[BEGIN MATERIAL FOR THE TASK]
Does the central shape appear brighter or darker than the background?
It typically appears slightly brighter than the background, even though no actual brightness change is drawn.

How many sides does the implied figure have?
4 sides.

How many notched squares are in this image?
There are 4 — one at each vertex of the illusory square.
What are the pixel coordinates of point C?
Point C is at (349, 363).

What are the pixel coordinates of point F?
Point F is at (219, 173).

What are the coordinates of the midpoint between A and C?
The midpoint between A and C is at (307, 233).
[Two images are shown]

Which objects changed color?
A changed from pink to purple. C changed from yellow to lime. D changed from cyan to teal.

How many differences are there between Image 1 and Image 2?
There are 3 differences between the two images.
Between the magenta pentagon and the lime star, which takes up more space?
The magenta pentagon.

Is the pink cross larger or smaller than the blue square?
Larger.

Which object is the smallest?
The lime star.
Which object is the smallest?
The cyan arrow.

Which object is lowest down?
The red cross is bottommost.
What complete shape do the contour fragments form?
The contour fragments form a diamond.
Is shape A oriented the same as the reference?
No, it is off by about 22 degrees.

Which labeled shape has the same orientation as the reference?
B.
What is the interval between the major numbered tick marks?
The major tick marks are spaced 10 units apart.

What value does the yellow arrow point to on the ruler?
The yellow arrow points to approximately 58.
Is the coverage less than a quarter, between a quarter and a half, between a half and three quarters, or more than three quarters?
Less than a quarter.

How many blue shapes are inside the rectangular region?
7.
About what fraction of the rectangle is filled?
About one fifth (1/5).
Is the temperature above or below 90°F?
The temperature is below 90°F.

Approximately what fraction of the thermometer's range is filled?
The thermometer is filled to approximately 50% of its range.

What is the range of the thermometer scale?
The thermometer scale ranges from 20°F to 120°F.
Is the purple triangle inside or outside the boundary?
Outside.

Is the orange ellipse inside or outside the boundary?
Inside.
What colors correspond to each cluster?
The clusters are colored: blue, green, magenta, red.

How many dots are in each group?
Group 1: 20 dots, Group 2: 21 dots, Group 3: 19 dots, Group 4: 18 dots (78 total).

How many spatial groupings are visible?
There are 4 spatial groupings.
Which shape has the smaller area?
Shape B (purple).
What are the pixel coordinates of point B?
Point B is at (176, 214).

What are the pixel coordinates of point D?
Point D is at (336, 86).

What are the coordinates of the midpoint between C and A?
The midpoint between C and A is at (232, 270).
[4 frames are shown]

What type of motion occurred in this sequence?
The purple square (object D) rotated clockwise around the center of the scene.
[END MATERIAL FOR THE TASK]
● EXERCISE AIM:
Read through the lines above and collect those that contain the string "shown".

● COMPLETE RESPONSE:
[Two images are shown]
[4 frames are shown]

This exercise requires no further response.